## TASK PROMPT
Print, exactly as given, each line of the data from the line containing "What are the small elements?" up to and including its last line.

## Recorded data

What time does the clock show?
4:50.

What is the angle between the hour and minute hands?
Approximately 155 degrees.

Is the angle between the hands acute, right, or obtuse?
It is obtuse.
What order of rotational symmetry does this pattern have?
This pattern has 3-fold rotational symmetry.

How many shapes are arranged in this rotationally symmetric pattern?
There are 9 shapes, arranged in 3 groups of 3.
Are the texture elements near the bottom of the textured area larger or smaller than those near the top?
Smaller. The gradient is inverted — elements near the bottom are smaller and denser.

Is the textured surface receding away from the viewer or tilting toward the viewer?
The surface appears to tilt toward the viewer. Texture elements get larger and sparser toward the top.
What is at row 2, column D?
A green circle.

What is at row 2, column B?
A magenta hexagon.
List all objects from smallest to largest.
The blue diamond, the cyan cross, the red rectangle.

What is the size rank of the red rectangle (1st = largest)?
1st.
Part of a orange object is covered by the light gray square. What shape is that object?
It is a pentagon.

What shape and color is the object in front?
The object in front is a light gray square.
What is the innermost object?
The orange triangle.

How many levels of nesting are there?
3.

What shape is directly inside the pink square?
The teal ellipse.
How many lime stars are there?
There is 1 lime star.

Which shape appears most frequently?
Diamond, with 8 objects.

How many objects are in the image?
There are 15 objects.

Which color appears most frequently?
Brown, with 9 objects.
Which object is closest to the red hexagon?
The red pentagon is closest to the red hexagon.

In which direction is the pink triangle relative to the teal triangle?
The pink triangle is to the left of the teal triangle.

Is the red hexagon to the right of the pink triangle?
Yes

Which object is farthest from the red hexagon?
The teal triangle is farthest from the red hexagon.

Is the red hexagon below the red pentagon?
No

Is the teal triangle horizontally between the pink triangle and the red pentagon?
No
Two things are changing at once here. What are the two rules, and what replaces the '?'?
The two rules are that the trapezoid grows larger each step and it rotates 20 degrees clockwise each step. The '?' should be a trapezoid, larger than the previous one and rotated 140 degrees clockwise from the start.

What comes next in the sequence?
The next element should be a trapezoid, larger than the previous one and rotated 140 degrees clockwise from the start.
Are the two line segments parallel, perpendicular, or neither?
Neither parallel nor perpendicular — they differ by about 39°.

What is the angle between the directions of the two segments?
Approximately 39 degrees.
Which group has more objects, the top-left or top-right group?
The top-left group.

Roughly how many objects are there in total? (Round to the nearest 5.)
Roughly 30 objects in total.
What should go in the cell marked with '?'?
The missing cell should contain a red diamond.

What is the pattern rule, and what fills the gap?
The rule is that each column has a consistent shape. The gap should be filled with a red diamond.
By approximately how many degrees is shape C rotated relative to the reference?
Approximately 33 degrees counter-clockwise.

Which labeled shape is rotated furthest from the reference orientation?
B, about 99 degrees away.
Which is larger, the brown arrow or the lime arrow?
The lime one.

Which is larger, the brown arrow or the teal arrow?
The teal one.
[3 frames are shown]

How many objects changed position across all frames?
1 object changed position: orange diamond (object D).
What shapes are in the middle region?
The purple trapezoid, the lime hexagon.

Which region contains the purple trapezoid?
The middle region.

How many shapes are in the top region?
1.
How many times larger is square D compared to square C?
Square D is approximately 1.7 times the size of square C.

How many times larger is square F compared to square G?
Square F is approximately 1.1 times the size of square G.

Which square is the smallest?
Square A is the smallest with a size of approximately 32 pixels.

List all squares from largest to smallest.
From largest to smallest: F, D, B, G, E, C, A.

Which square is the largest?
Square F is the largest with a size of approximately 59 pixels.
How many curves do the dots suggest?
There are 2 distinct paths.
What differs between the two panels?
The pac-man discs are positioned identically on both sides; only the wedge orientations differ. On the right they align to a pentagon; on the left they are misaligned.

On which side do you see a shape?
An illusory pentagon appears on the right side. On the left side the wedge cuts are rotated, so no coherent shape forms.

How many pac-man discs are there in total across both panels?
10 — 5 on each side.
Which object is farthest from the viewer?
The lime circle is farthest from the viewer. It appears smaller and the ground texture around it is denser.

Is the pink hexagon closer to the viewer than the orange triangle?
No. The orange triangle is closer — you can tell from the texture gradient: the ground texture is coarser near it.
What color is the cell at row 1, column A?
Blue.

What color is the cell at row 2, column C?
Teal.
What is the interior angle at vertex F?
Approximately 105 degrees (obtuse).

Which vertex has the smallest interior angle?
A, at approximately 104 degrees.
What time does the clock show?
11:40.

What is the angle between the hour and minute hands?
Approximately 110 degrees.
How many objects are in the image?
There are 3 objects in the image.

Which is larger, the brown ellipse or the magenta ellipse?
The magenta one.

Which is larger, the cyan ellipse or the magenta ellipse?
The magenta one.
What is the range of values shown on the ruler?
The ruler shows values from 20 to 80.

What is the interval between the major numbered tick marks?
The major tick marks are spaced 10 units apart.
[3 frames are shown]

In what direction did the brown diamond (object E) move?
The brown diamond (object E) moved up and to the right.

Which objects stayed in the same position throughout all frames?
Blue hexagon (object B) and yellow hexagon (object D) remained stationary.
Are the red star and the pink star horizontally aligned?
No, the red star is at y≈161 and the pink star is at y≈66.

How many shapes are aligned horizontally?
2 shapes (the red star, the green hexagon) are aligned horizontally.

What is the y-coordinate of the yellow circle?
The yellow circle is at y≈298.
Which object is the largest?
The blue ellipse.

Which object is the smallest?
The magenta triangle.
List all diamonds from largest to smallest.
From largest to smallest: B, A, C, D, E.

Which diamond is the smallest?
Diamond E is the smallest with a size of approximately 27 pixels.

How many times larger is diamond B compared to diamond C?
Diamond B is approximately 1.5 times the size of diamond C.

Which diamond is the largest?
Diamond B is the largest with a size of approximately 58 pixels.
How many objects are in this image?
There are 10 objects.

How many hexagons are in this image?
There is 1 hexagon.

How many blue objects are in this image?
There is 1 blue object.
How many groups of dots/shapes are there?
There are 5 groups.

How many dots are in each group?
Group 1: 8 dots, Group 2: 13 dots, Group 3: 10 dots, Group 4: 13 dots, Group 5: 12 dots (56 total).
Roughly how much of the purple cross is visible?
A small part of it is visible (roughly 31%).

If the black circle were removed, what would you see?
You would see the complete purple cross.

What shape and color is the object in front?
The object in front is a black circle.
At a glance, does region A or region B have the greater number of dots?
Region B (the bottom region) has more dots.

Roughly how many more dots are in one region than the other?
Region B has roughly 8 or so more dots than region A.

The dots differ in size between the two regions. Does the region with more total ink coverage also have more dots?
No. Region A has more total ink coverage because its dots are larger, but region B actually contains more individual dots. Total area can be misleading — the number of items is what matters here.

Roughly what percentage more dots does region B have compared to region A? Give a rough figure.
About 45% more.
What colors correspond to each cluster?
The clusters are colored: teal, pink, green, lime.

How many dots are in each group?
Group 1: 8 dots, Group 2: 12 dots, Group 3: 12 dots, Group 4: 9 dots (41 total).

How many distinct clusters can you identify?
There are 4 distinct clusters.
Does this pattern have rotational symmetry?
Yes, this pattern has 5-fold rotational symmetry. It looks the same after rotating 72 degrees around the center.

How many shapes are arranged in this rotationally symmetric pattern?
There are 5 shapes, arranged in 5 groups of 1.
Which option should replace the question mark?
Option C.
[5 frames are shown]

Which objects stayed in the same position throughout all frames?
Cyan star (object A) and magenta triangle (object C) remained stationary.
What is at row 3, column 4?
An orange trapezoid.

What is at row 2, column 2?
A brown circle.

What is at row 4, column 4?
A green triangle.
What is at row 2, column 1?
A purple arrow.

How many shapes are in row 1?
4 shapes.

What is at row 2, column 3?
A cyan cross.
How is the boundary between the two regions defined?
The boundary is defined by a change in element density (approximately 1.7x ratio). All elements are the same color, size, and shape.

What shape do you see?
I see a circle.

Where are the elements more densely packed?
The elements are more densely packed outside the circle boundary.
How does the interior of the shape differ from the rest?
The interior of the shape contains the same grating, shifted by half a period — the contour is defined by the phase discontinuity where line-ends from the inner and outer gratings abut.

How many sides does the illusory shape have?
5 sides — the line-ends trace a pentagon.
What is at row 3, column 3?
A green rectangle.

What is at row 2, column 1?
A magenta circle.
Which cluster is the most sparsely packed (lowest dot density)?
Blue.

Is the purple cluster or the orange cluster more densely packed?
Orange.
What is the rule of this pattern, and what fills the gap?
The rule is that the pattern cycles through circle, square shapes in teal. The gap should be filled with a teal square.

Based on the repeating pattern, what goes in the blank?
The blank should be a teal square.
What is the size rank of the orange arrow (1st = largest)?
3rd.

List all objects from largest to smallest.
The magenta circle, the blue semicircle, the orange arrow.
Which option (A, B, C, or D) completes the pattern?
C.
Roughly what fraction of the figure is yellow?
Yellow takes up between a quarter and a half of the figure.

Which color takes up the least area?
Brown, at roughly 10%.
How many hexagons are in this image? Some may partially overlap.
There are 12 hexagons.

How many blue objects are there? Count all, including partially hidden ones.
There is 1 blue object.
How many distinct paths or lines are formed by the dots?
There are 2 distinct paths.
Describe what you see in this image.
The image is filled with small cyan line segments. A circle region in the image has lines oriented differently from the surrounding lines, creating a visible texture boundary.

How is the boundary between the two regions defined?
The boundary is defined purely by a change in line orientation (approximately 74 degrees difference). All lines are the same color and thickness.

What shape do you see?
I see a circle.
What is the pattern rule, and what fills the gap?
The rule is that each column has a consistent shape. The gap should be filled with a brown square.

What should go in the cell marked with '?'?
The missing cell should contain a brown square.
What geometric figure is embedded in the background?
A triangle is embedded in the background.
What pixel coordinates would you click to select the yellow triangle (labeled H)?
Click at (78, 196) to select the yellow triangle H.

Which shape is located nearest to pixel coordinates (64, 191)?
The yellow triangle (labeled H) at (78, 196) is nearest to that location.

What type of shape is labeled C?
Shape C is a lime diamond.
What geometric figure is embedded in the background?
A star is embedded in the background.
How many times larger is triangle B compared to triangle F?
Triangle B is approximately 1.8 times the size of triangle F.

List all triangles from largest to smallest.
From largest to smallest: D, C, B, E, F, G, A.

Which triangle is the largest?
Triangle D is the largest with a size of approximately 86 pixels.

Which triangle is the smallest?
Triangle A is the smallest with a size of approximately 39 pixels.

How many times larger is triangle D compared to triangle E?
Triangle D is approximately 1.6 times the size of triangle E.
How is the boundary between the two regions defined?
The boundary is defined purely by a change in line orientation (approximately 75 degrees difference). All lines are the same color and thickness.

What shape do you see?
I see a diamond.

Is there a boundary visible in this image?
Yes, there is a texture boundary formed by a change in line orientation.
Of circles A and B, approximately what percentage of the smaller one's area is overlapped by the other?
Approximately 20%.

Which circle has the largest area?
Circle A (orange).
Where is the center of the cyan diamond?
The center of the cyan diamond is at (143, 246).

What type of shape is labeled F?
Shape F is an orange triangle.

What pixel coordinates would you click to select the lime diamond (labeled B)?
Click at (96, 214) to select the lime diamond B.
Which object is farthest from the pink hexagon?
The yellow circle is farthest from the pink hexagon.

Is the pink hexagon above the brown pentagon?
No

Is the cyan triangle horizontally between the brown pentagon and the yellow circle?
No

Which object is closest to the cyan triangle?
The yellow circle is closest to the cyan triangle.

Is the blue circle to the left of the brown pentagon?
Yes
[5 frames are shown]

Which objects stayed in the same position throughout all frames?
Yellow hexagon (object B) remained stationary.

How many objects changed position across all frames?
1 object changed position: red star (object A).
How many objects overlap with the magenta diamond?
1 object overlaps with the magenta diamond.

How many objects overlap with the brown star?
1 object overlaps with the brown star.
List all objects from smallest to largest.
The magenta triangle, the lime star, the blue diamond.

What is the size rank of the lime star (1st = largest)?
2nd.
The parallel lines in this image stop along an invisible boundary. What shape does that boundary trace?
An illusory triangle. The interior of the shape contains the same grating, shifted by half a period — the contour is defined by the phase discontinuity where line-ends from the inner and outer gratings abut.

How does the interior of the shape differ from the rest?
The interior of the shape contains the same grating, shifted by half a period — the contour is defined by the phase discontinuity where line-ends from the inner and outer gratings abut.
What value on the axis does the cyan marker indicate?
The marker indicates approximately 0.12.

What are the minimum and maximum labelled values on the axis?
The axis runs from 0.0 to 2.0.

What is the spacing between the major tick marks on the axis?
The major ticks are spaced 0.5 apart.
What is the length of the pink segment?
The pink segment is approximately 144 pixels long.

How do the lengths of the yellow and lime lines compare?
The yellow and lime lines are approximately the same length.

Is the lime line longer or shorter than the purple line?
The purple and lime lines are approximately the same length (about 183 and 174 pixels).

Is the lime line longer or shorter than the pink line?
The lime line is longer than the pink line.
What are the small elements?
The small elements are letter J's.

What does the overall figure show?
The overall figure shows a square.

## EXPECTED ANSWER
What are the small elements?
The small elements are letter J's.

What does the overall figure show?
The overall figure shows a square.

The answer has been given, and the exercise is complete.